◆ GIVEN EXERCISE: Begin at the line that holds "Which objects are" and copy each line exactly until the data below ends, including that last line but no pictures.

◆ MATERIAL SHOWN:
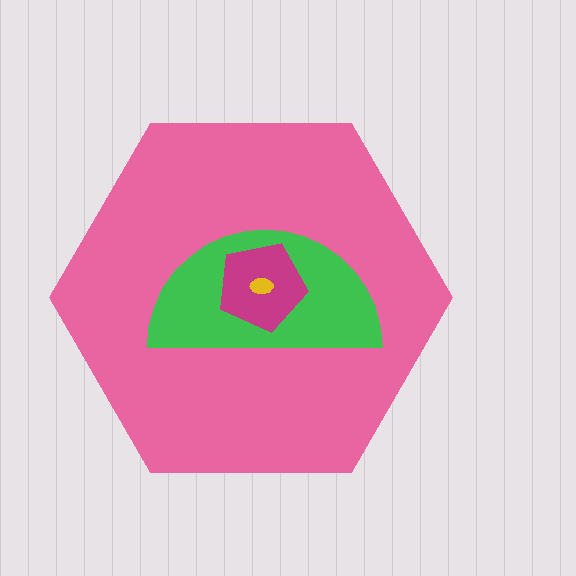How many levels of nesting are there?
4.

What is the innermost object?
The yellow ellipse.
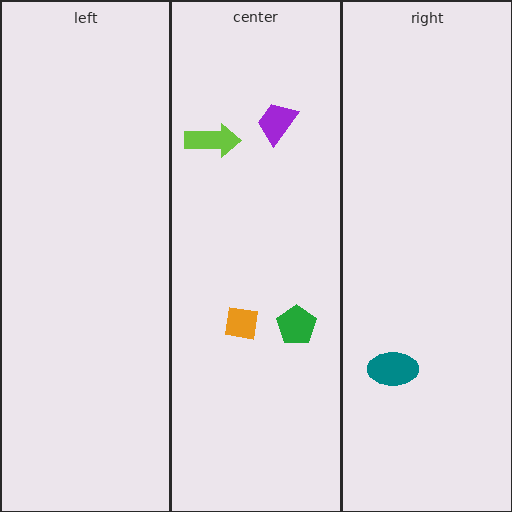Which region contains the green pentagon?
The center region.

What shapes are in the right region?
The teal ellipse.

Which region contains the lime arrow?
The center region.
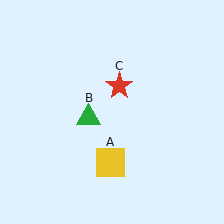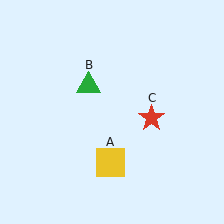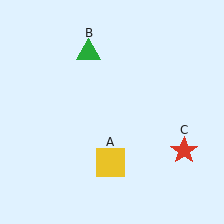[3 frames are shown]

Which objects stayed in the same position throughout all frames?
Yellow square (object A) remained stationary.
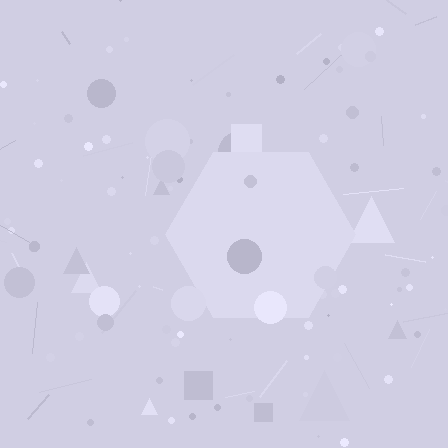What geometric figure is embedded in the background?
A hexagon is embedded in the background.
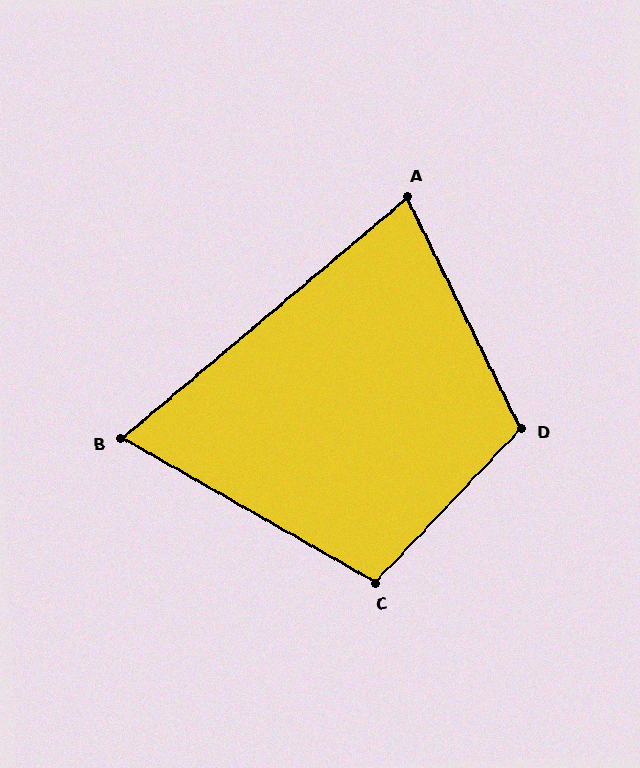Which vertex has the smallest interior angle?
B, at approximately 70 degrees.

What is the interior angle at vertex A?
Approximately 76 degrees (acute).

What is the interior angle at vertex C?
Approximately 104 degrees (obtuse).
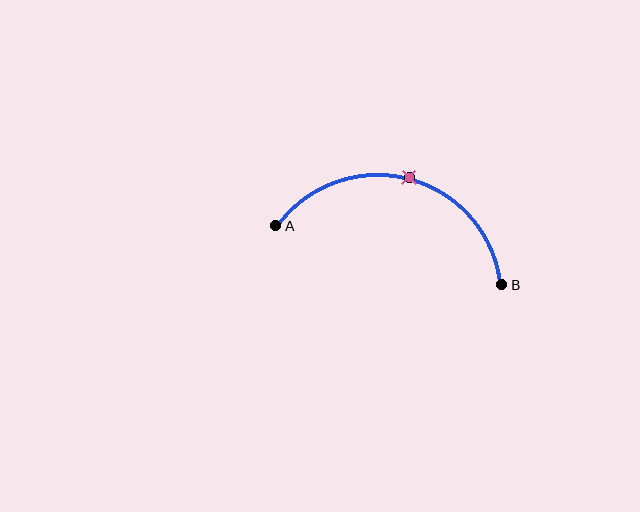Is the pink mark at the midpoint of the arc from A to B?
Yes. The pink mark lies on the arc at equal arc-length from both A and B — it is the arc midpoint.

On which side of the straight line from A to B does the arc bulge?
The arc bulges above the straight line connecting A and B.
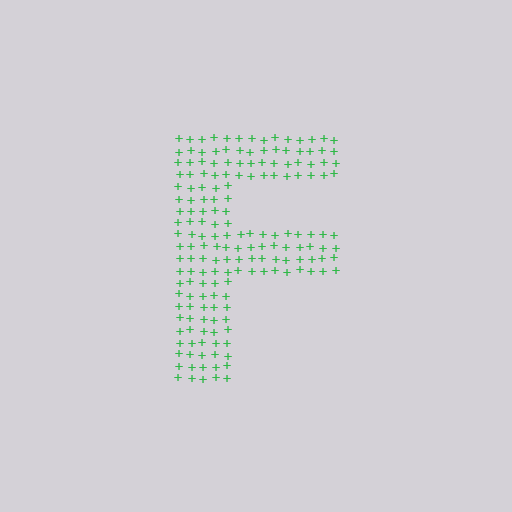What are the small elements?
The small elements are plus signs.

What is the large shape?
The large shape is the letter F.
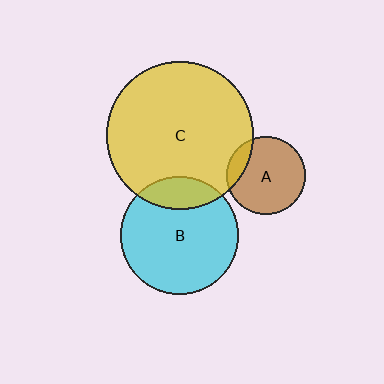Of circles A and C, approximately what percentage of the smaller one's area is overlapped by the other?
Approximately 15%.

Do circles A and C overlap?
Yes.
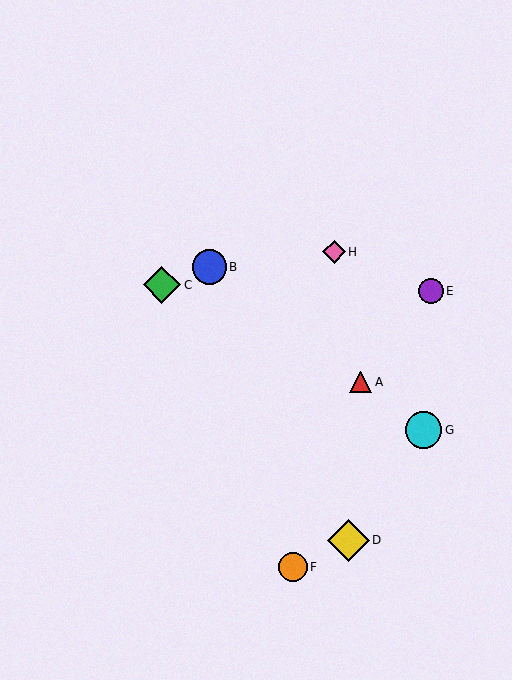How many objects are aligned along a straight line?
3 objects (A, B, G) are aligned along a straight line.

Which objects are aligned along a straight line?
Objects A, B, G are aligned along a straight line.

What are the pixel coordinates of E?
Object E is at (431, 291).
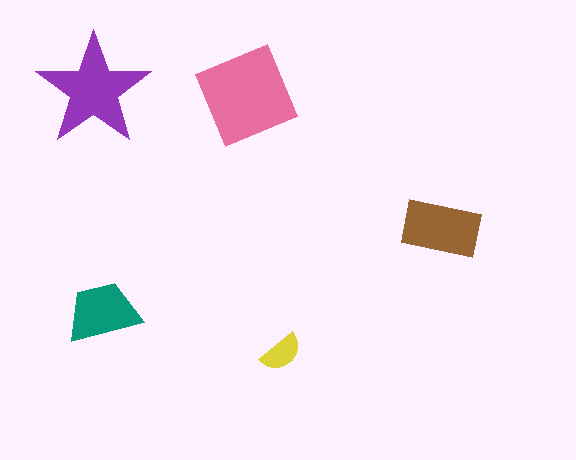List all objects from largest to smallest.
The pink square, the purple star, the brown rectangle, the teal trapezoid, the yellow semicircle.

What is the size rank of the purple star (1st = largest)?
2nd.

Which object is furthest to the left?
The purple star is leftmost.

◆ ANSWER TO THIS EXERCISE:
Which objects are aligned along a straight line?
Objects A, B, G are aligned along a straight line.

What are the pixel coordinates of E?
Object E is at (431, 291).
List all objects from largest to smallest.
The pink square, the purple star, the brown rectangle, the teal trapezoid, the yellow semicircle.

What is the size rank of the purple star (1st = largest)?
2nd.

Which object is furthest to the left?
The purple star is leftmost.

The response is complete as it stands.